-- Records to process start --
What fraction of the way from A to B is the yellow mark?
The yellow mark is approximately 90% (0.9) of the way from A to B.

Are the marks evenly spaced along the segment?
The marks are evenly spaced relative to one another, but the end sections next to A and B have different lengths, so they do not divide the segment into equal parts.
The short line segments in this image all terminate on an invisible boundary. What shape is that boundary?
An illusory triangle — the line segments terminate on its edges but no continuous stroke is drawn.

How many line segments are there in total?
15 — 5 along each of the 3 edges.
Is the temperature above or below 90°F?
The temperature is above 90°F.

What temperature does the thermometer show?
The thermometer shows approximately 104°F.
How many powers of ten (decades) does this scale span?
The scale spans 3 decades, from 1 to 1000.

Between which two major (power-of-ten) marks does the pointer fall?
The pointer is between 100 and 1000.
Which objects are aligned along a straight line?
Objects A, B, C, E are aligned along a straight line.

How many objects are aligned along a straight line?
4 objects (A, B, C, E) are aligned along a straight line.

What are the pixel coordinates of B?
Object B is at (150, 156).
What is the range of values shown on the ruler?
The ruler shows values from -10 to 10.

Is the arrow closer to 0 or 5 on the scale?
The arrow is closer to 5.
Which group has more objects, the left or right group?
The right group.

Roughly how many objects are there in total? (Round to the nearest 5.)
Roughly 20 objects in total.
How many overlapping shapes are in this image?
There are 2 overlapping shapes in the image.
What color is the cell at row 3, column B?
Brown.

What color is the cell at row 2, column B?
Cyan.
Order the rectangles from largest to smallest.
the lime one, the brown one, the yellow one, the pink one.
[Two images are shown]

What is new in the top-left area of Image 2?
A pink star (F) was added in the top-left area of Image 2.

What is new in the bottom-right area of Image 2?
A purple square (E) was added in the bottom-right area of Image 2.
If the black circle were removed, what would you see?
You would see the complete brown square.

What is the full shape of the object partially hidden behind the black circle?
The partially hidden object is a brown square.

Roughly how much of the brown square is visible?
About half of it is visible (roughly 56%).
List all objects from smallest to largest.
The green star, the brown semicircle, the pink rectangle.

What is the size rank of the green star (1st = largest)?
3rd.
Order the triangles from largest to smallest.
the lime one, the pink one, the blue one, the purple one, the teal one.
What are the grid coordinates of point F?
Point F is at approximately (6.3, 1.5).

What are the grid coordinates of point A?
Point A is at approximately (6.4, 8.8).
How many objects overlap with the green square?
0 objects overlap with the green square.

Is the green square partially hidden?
-- Records to process end --
What the task asks – The entries above must be returned in full, exactly as shown.

Solution –
What fraction of the way from A to B is the yellow mark?
The yellow mark is approximately 90% (0.9) of the way from A to B.

Are the marks evenly spaced along the segment?
The marks are evenly spaced relative to one another, but the end sections next to A and B have different lengths, so they do not divide the segment into equal parts.
The short line segments in this image all terminate on an invisible boundary. What shape is that boundary?
An illusory triangle — the line segments terminate on its edges but no continuous stroke is drawn.

How many line segments are there in total?
15 — 5 along each of the 3 edges.
Is the temperature above or below 90°F?
The temperature is above 90°F.

What temperature does the thermometer show?
The thermometer shows approximately 104°F.
How many powers of ten (decades) does this scale span?
The scale spans 3 decades, from 1 to 1000.

Between which two major (power-of-ten) marks does the pointer fall?
The pointer is between 100 and 1000.
Which objects are aligned along a straight line?
Objects A, B, C, E are aligned along a straight line.

How many objects are aligned along a straight line?
4 objects (A, B, C, E) are aligned along a straight line.

What are the pixel coordinates of B?
Object B is at (150, 156).
What is the range of values shown on the ruler?
The ruler shows values from -10 to 10.

Is the arrow closer to 0 or 5 on the scale?
The arrow is closer to 5.
Which group has more objects, the left or right group?
The right group.

Roughly how many objects are there in total? (Round to the nearest 5.)
Roughly 20 objects in total.
How many overlapping shapes are in this image?
There are 2 overlapping shapes in the image.
What color is the cell at row 3, column B?
Brown.

What color is the cell at row 2, column B?
Cyan.
Order the rectangles from largest to smallest.
the lime one, the brown one, the yellow one, the pink one.
[Two images are shown]

What is new in the top-left area of Image 2?
A pink star (F) was added in the top-left area of Image 2.

What is new in the bottom-right area of Image 2?
A purple square (E) was added in the bottom-right area of Image 2.
If the black circle were removed, what would you see?
You would see the complete brown square.

What is the full shape of the object partially hidden behind the black circle?
The partially hidden object is a brown square.

Roughly how much of the brown square is visible?
About half of it is visible (roughly 56%).
List all objects from smallest to largest.
The green star, the brown semicircle, the pink rectangle.

What is the size rank of the green star (1st = largest)?
3rd.
Order the triangles from largest to smallest.
the lime one, the pink one, the blue one, the purple one, the teal one.
What are the grid coordinates of point F?
Point F is at approximately (6.3, 1.5).

What are the grid coordinates of point A?
Point A is at approximately (6.4, 8.8).
How many objects overlap with the green square?
0 objects overlap with the green square.

Is the green square partially hidden?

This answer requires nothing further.